**To do**
Set down the full listing exactly as given. Any pictures are to be left out.

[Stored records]
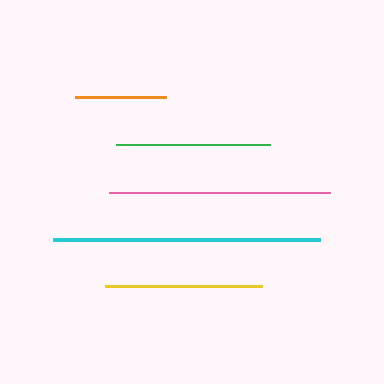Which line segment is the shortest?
The orange line is the shortest at approximately 91 pixels.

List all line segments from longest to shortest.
From longest to shortest: cyan, pink, yellow and green (about equal), orange.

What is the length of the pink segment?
The pink segment is approximately 221 pixels long.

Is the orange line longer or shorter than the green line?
The green line is longer than the orange line.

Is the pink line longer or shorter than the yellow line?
The pink line is longer than the yellow line.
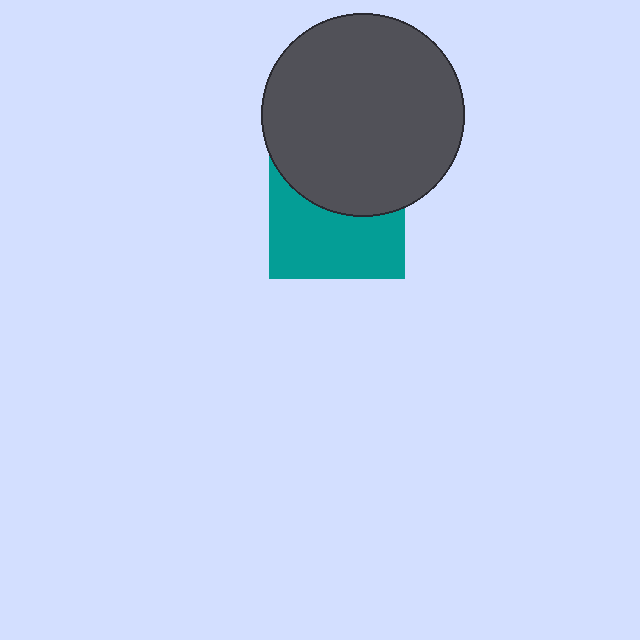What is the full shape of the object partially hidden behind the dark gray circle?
The partially hidden object is a teal square.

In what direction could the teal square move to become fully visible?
The teal square could move down. That would shift it out from behind the dark gray circle entirely.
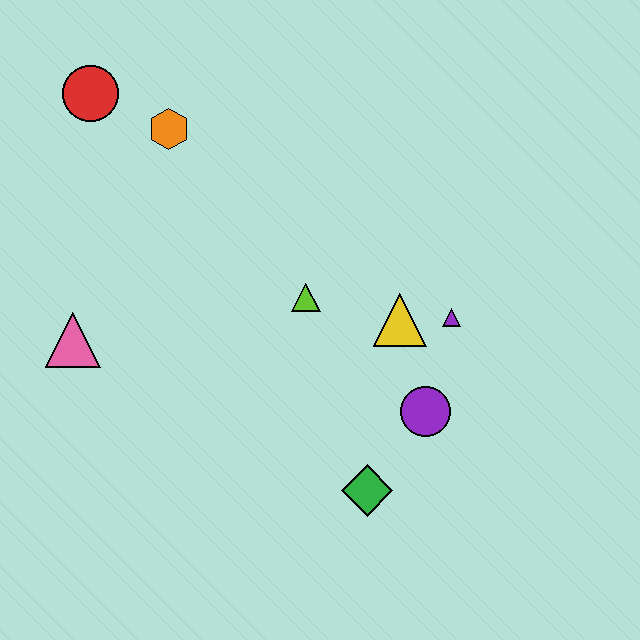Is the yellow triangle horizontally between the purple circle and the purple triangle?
No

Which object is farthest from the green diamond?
The red circle is farthest from the green diamond.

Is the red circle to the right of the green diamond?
No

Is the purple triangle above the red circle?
No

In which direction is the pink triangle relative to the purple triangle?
The pink triangle is to the left of the purple triangle.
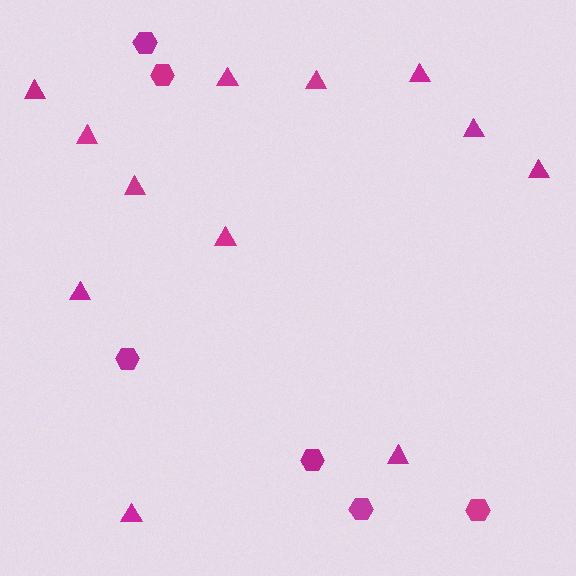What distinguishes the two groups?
There are 2 groups: one group of triangles (12) and one group of hexagons (6).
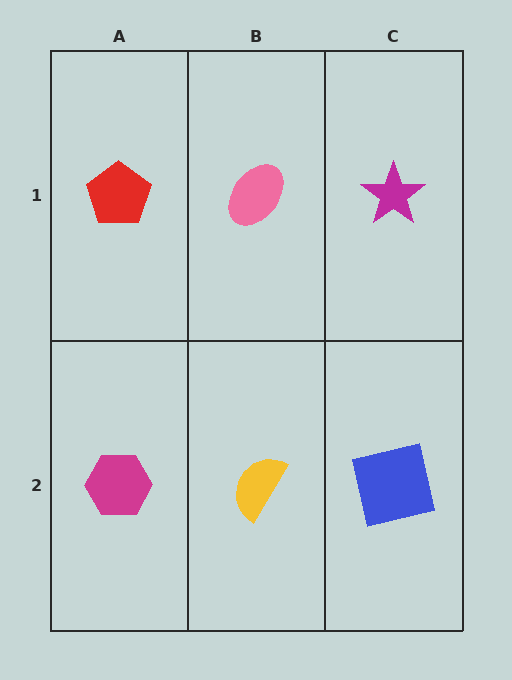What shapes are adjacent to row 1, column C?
A blue square (row 2, column C), a pink ellipse (row 1, column B).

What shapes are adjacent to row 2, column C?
A magenta star (row 1, column C), a yellow semicircle (row 2, column B).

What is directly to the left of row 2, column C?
A yellow semicircle.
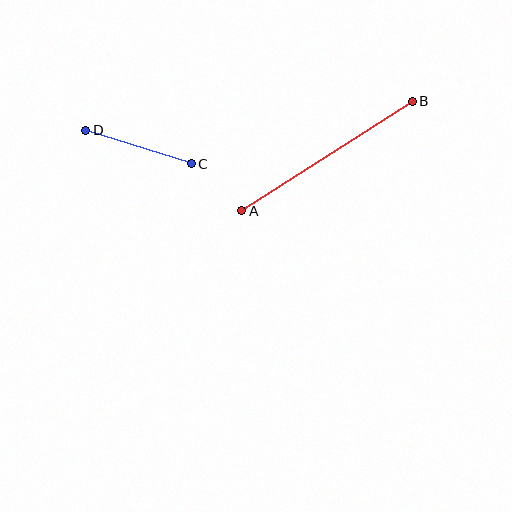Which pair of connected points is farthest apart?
Points A and B are farthest apart.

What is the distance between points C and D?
The distance is approximately 110 pixels.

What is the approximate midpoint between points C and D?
The midpoint is at approximately (138, 147) pixels.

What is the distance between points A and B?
The distance is approximately 203 pixels.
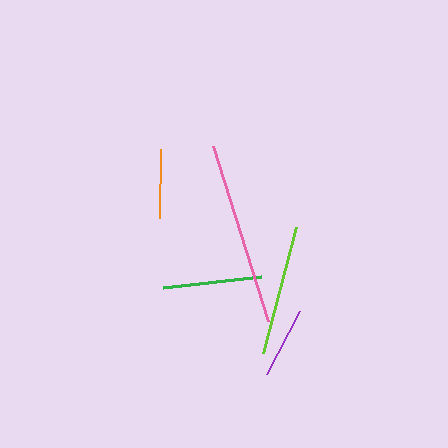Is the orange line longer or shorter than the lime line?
The lime line is longer than the orange line.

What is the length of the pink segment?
The pink segment is approximately 184 pixels long.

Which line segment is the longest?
The pink line is the longest at approximately 184 pixels.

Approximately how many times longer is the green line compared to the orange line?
The green line is approximately 1.4 times the length of the orange line.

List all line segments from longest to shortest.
From longest to shortest: pink, lime, green, purple and orange (about equal).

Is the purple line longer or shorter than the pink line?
The pink line is longer than the purple line.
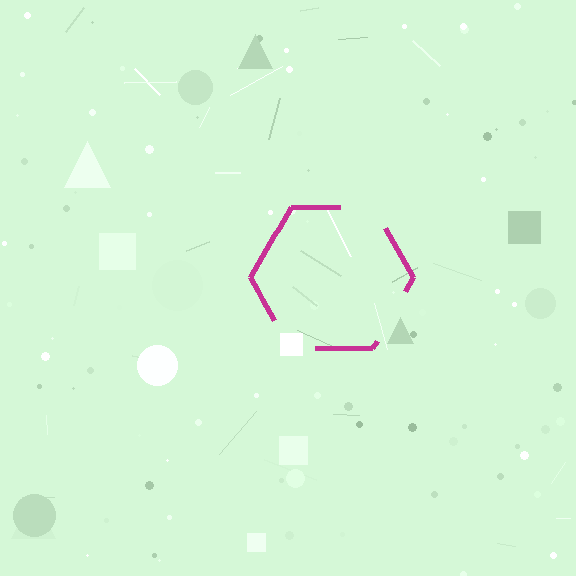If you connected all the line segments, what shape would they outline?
They would outline a hexagon.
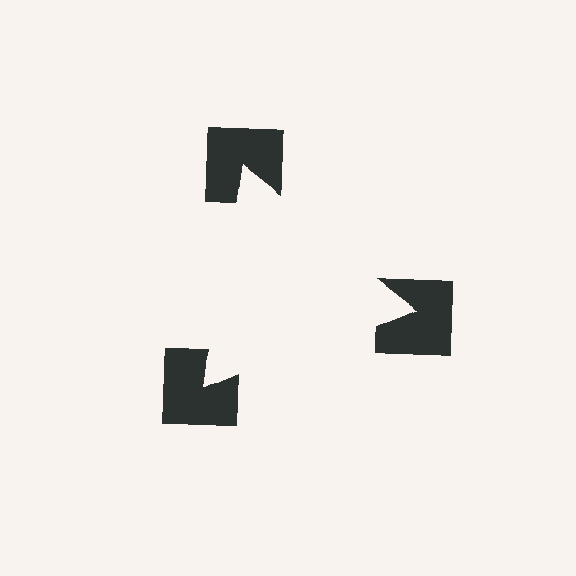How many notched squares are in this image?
There are 3 — one at each vertex of the illusory triangle.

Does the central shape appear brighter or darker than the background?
It typically appears slightly brighter than the background, even though no actual brightness change is drawn.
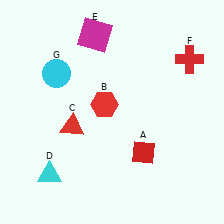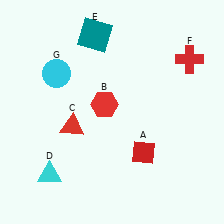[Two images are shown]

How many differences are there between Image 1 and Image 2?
There is 1 difference between the two images.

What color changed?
The square (E) changed from magenta in Image 1 to teal in Image 2.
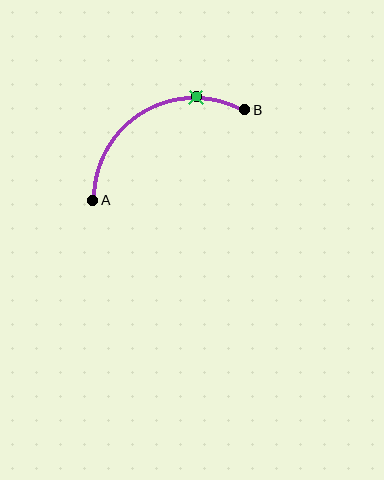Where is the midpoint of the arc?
The arc midpoint is the point on the curve farthest from the straight line joining A and B. It sits above that line.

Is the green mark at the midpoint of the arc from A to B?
No. The green mark lies on the arc but is closer to endpoint B. The arc midpoint would be at the point on the curve equidistant along the arc from both A and B.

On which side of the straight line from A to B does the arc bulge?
The arc bulges above the straight line connecting A and B.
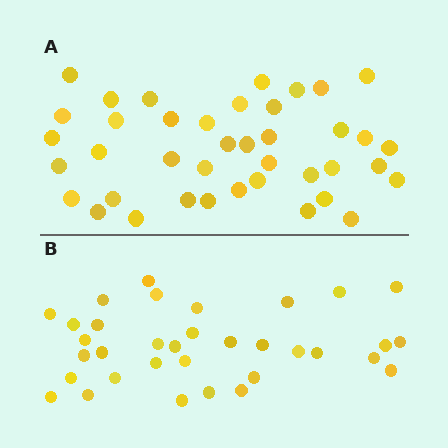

**Finished exercise**
Which line segment is the shortest?
The orange line is the shortest at approximately 91 pixels.

List all line segments from longest to shortest.
From longest to shortest: cyan, pink, yellow and green (about equal), orange.

What is the length of the pink segment?
The pink segment is approximately 221 pixels long.

Is the orange line longer or shorter than the green line?
The green line is longer than the orange line.

Is the pink line longer or shorter than the yellow line?
The pink line is longer than the yellow line.
What is the full shape of the object partially hidden behind the dark gray circle?
The partially hidden object is a teal square.

In what direction could the teal square move to become fully visible?
The teal square could move down. That would shift it out from behind the dark gray circle entirely.
Is the yellow triangle horizontally between the purple circle and the purple triangle?
No

Which object is farthest from the green diamond?
The red circle is farthest from the green diamond.

Is the red circle to the right of the green diamond?
No

Is the purple triangle above the red circle?
No

In which direction is the pink triangle relative to the purple triangle?
The pink triangle is to the left of the purple triangle.
What distinguishes the two groups?
There are 2 groups: one group of triangles (12) and one group of hexagons (6).
What shapes are adjacent to row 1, column C?
A blue square (row 2, column C), a pink ellipse (row 1, column B).

What shapes are adjacent to row 2, column C?
A magenta star (row 1, column C), a yellow semicircle (row 2, column B).

What is directly to the left of row 2, column C?
A yellow semicircle.
Which pair of connected points is farthest apart?
Points A and B are farthest apart.

What is the distance between points C and D?
The distance is approximately 110 pixels.

What is the approximate midpoint between points C and D?
The midpoint is at approximately (138, 147) pixels.

What is the distance between points A and B?
The distance is approximately 203 pixels.
Is the orange line longer or shorter than the lime line?
The lime line is longer than the orange line.

What is the length of the pink segment?
The pink segment is approximately 184 pixels long.

Which line segment is the longest?
The pink line is the longest at approximately 184 pixels.

Approximately how many times longer is the green line compared to the orange line?
The green line is approximately 1.4 times the length of the orange line.

List all line segments from longest to shortest.
From longest to shortest: pink, lime, green, purple and orange (about equal).

Is the purple line longer or shorter than the pink line?
The pink line is longer than the purple line.
If you connected all the line segments, what shape would they outline?
They would outline a hexagon.
How many notched squares are in this image?
There are 3 — one at each vertex of the illusory triangle.

Does the central shape appear brighter or darker than the background?
It typically appears slightly brighter than the background, even though no actual brightness change is drawn.
[Two images are shown]

How many differences are there between Image 1 and Image 2?
There is 1 difference between the two images.

What color changed?
The square (E) changed from magenta in Image 1 to teal in Image 2.
Where is the midpoint of the arc?
The arc midpoint is the point on the curve farthest from the straight line joining A and B. It sits above that line.

Is the green mark at the midpoint of the arc from A to B?
No. The green mark lies on the arc but is closer to endpoint B. The arc midpoint would be at the point on the curve equidistant along the arc from both A and B.

On which side of the straight line from A to B does the arc bulge?
The arc bulges above the straight line connecting A and B.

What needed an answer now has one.